> **INSTRUCTION**
Without the pictures, please reproduce only the lines from the one with "Is the red pentagon" through the one with "[Two images are shown]", both included.

···

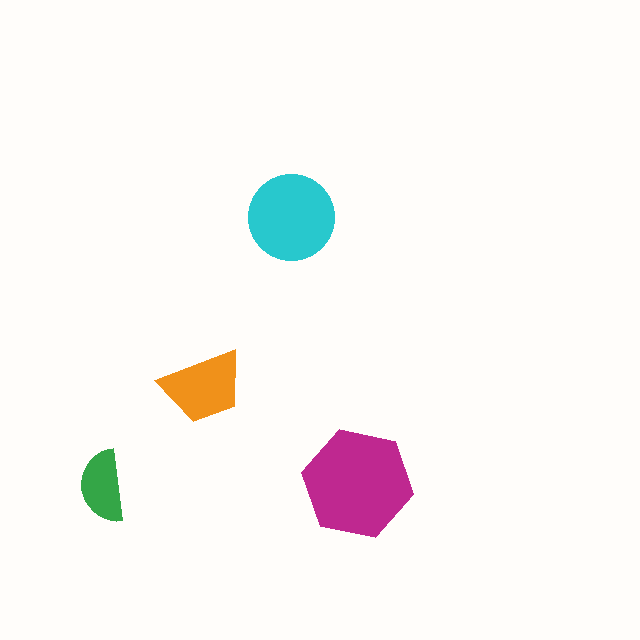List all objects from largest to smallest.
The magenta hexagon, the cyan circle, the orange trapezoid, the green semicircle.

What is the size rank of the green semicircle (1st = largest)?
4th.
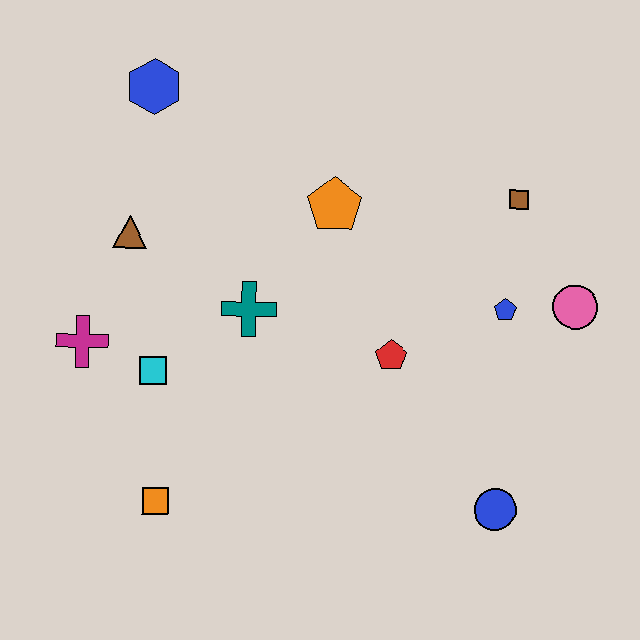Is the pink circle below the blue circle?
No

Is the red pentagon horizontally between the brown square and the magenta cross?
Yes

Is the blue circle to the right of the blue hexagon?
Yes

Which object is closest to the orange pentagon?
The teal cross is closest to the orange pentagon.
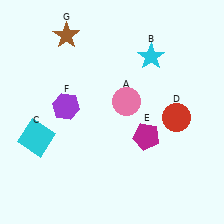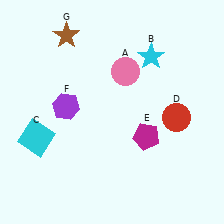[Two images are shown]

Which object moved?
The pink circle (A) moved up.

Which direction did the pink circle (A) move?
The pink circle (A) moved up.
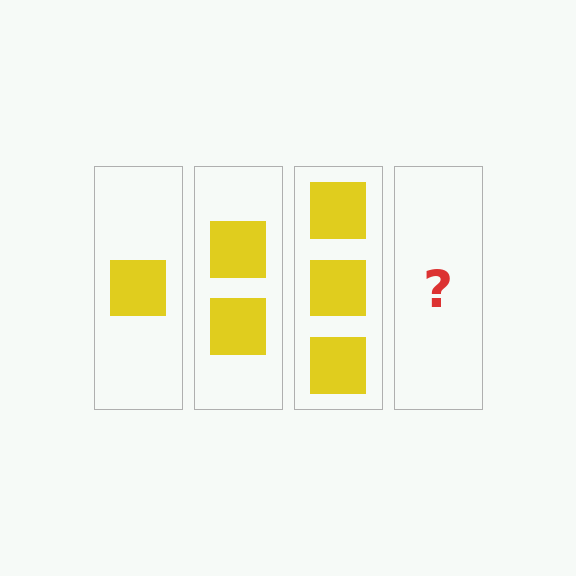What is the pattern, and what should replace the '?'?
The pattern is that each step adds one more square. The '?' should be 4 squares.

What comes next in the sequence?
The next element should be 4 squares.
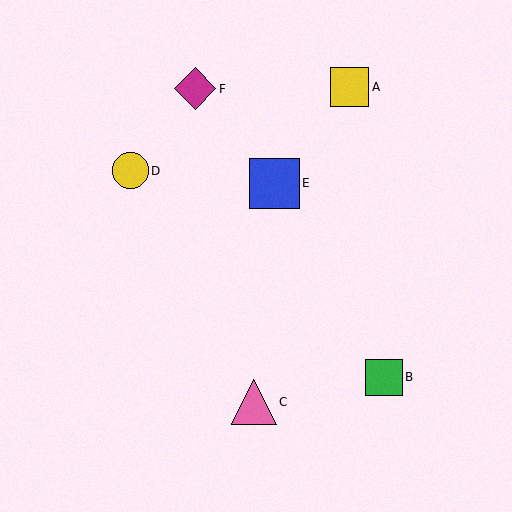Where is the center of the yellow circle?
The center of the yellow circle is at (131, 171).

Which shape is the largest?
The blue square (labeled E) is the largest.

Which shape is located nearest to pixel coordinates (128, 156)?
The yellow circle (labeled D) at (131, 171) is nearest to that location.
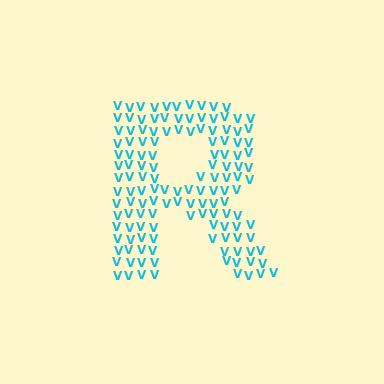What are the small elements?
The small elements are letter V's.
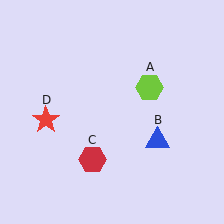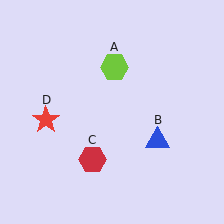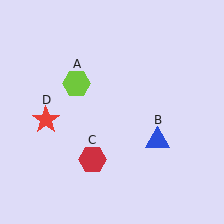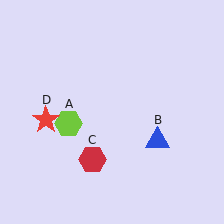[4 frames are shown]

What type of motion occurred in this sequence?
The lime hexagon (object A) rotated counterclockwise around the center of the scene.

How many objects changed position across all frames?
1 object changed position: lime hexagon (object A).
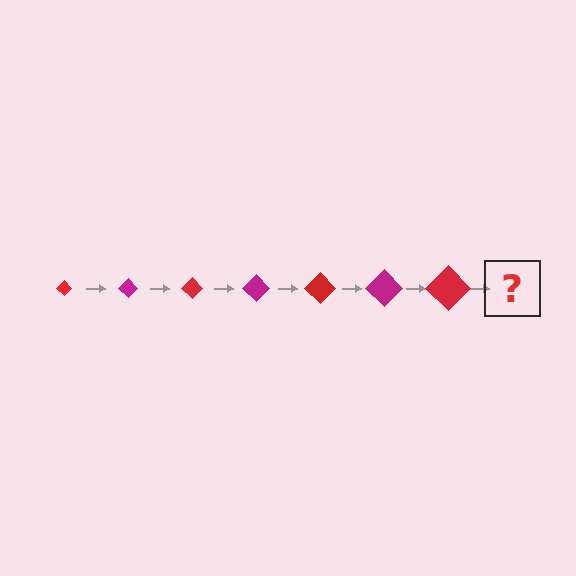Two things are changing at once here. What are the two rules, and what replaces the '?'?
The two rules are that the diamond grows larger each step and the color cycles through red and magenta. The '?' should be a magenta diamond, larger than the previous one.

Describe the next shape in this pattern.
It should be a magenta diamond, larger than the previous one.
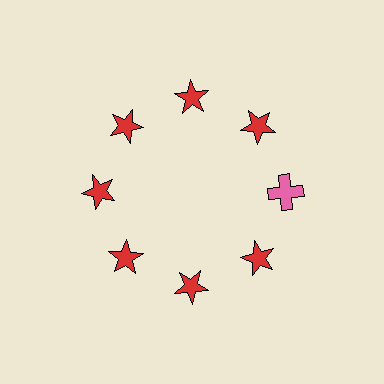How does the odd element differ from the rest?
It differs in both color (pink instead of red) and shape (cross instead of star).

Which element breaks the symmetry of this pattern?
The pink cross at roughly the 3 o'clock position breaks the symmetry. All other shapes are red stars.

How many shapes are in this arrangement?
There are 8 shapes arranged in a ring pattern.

···

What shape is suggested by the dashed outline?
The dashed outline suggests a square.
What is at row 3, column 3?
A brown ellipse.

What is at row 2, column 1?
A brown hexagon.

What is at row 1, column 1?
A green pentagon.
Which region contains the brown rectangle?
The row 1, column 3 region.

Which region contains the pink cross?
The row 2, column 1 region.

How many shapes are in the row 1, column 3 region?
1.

···

> **TASK RESULT**
Is the red pentagon horizontally between the brown square and the magenta cross?
Yes

Is the blue circle to the right of the blue hexagon?
Yes

Which object is closest to the orange pentagon?
The teal cross is closest to the orange pentagon.
[Two images are shown]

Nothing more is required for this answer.